## Written task
Would you return the run of lines that starts at the one with "How many yellow objects are in this image?" and ends at the one with "[5 frames are shown]", ends included, exactly as written and without the images?
Dataset content start
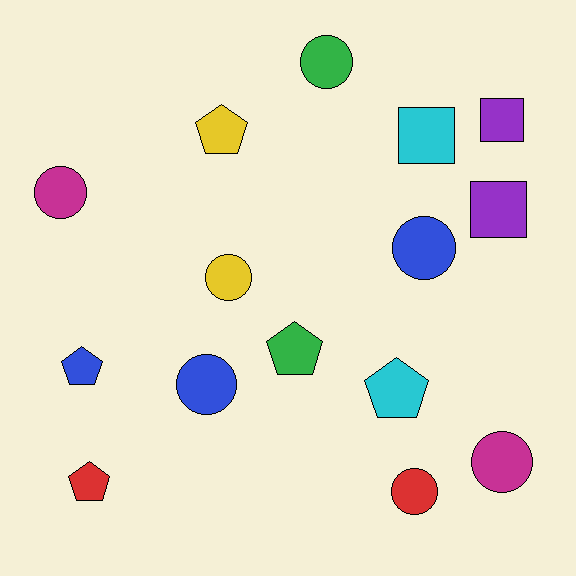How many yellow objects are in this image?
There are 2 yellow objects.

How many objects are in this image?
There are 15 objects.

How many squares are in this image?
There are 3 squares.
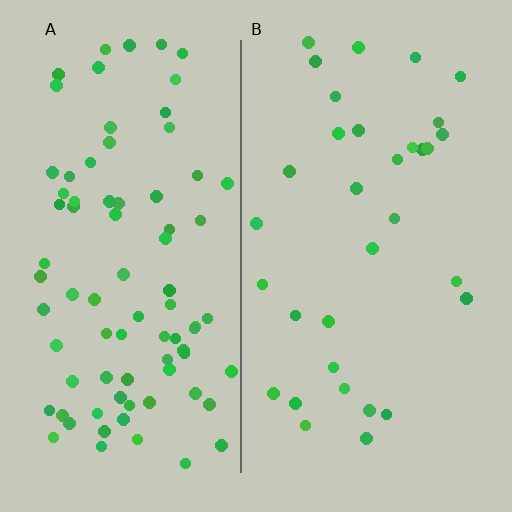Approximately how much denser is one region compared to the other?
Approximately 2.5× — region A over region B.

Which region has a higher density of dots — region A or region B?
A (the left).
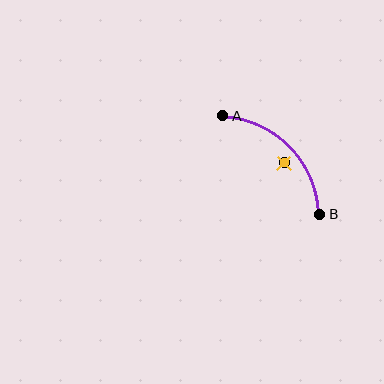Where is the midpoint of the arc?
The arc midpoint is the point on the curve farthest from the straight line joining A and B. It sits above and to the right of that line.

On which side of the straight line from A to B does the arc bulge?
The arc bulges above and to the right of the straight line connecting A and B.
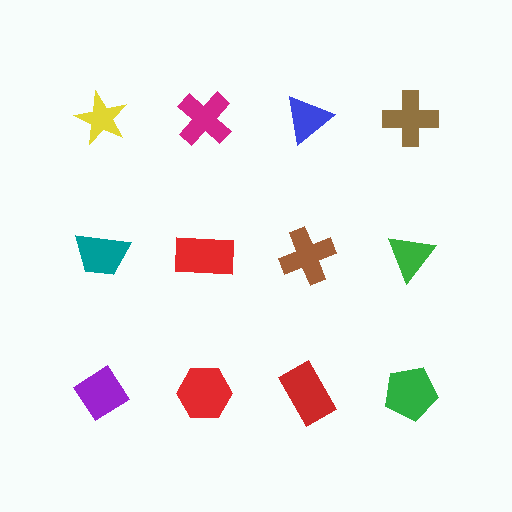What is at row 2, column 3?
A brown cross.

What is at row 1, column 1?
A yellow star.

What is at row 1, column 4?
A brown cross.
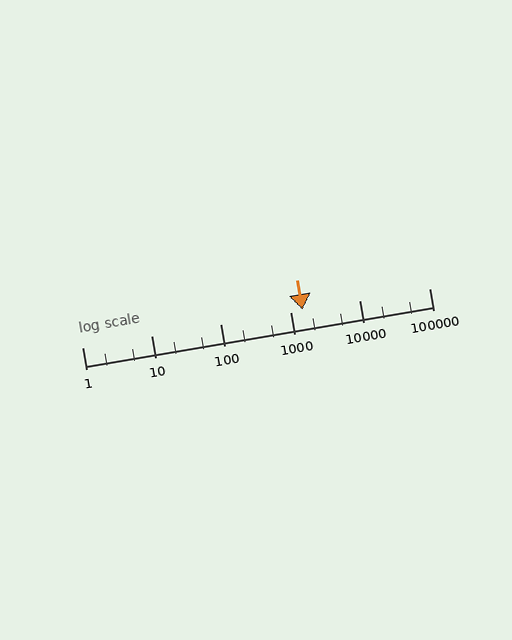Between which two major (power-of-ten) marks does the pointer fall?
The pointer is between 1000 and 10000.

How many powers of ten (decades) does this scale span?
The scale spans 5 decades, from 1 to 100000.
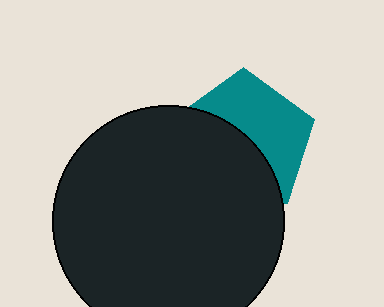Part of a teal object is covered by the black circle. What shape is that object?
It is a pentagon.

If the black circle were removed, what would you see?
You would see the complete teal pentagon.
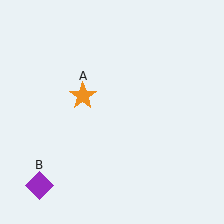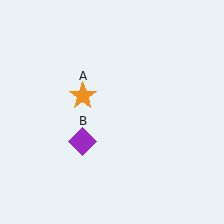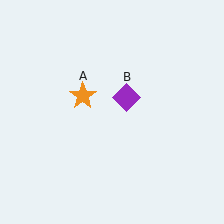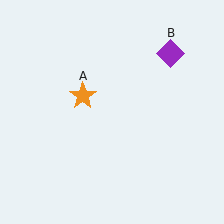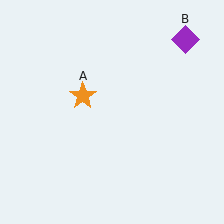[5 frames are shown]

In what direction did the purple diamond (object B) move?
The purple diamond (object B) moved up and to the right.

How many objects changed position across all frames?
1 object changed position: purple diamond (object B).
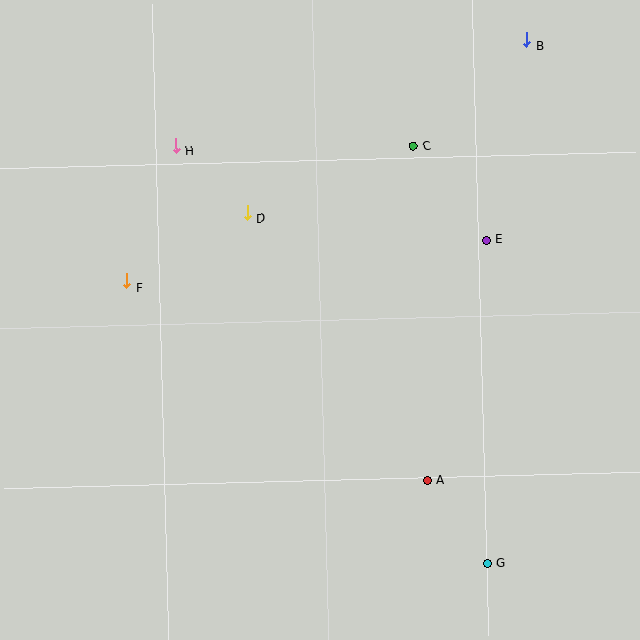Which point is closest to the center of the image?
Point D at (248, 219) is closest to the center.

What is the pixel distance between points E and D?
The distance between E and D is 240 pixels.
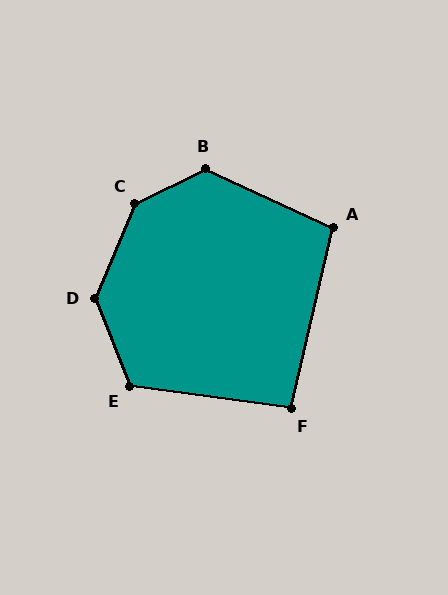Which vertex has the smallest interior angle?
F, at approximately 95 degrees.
Dataset content end
Dataset content start
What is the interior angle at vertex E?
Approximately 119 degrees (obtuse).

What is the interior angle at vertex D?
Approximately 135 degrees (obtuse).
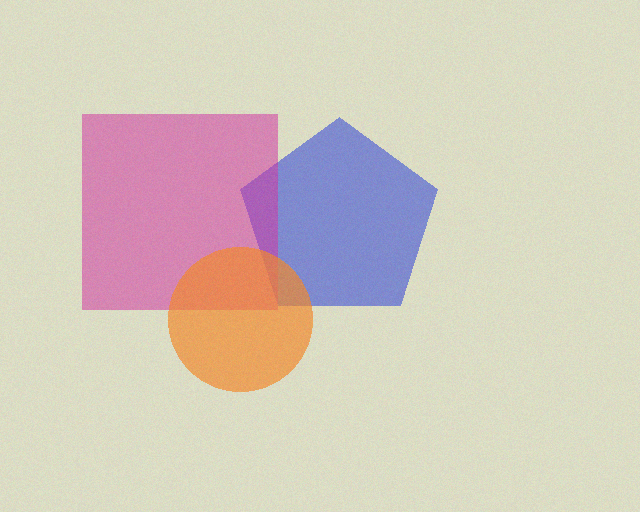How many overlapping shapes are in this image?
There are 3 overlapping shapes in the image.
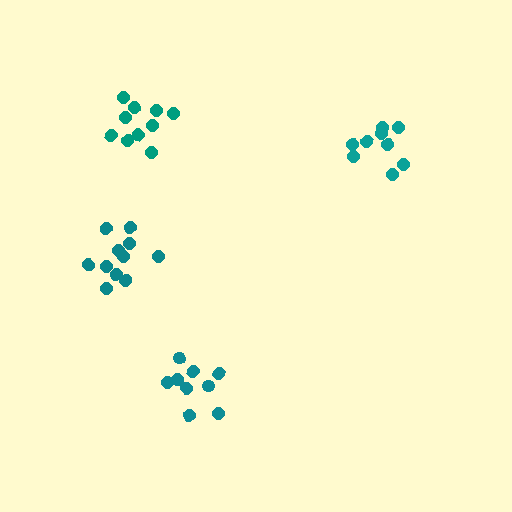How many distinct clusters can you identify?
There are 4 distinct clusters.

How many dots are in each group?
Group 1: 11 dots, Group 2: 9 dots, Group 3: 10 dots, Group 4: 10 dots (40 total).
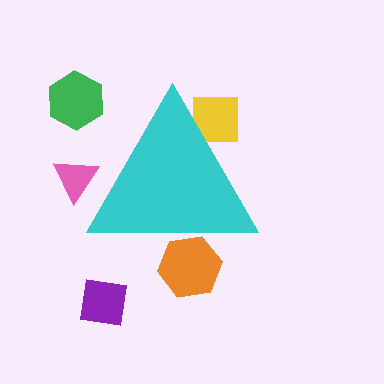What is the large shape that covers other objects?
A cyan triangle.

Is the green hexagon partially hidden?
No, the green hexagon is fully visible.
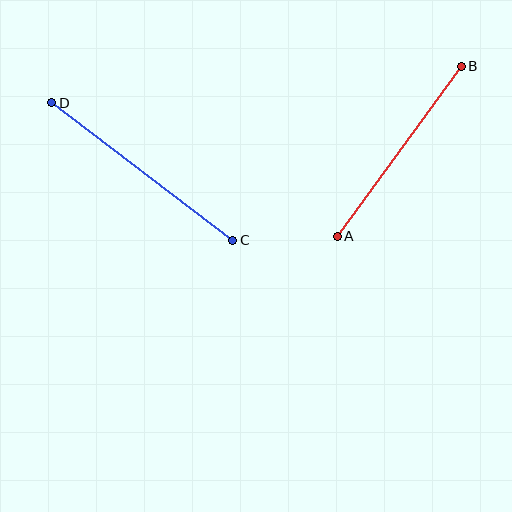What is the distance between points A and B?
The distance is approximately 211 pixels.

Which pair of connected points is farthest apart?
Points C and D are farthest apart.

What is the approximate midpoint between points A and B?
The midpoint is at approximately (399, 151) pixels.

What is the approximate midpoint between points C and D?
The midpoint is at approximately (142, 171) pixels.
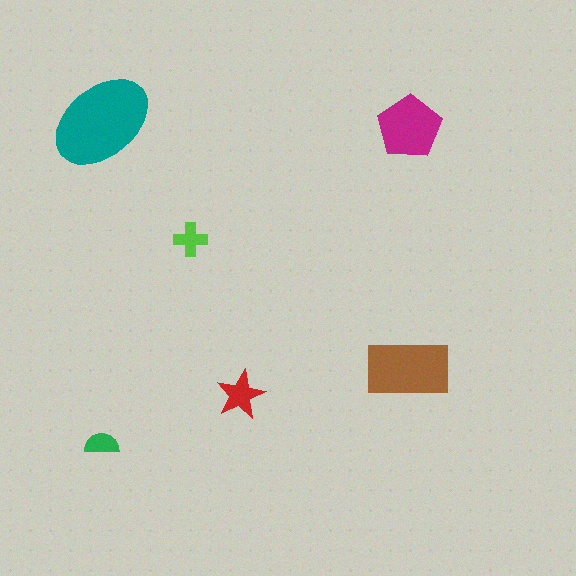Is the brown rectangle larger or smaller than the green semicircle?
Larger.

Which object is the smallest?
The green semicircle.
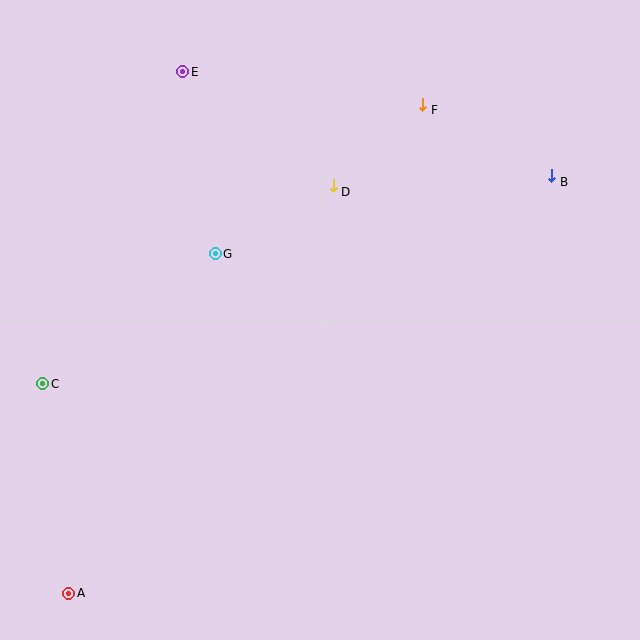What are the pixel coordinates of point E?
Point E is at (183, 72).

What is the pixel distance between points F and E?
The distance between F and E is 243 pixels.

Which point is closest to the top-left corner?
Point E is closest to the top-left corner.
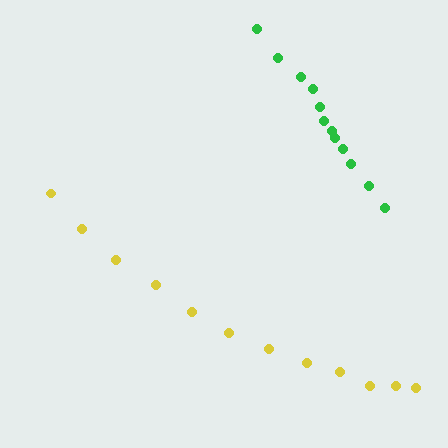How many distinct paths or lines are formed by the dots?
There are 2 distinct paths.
Dataset content end
## Final answer
How many yellow objects are in this image?
There are 2 yellow objects.

How many objects are in this image?
There are 15 objects.

How many squares are in this image?
There are 3 squares.
Approximately how much denser is one region compared to the other?
Approximately 2.5× — region A over region B.

Which region has a higher density of dots — region A or region B?
A (the left).
Where is the midpoint of the arc?
The arc midpoint is the point on the curve farthest from the straight line joining A and B. It sits above and to the right of that line.

On which side of the straight line from A to B does the arc bulge?
The arc bulges above and to the right of the straight line connecting A and B.
What is at row 2, column 3?
A brown cross.

What is at row 1, column 1?
A yellow star.

What is at row 1, column 4?
A brown cross.
Between which two major (power-of-ten) marks does the pointer fall?
The pointer is between 1000 and 10000.

How many powers of ten (decades) does this scale span?
The scale spans 5 decades, from 1 to 100000.
Part of a teal object is covered by the black circle. What shape is that object?
It is a pentagon.

If the black circle were removed, what would you see?
You would see the complete teal pentagon.
[5 frames are shown]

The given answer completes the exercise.